### Given records
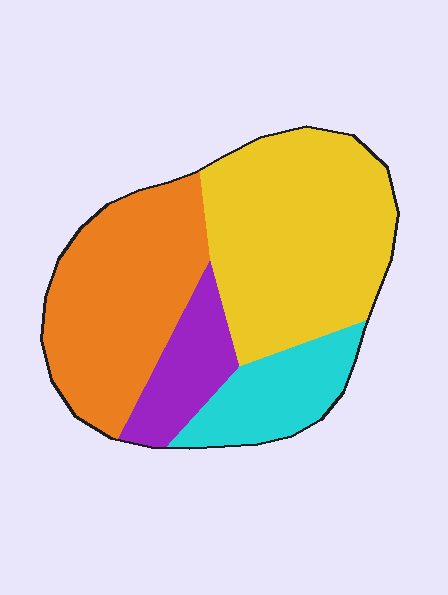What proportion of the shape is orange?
Orange covers about 35% of the shape.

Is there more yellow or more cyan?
Yellow.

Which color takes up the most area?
Yellow, at roughly 40%.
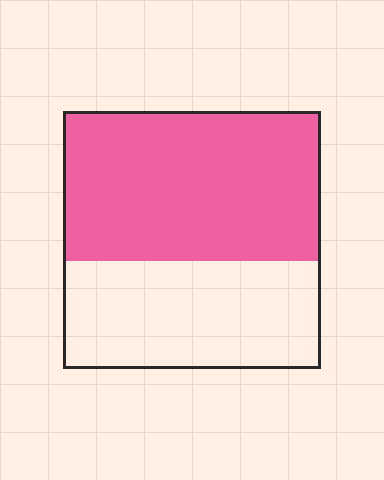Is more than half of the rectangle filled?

### Goal
Copy exactly the lines from the line containing "Is there more yellow or more cyan?" through the last line of the records, both included, and omit every picture.

### Full output
Is there more yellow or more cyan?
Yellow.

Which color takes up the most area?
Yellow, at roughly 40%.
Is more than half of the rectangle filled?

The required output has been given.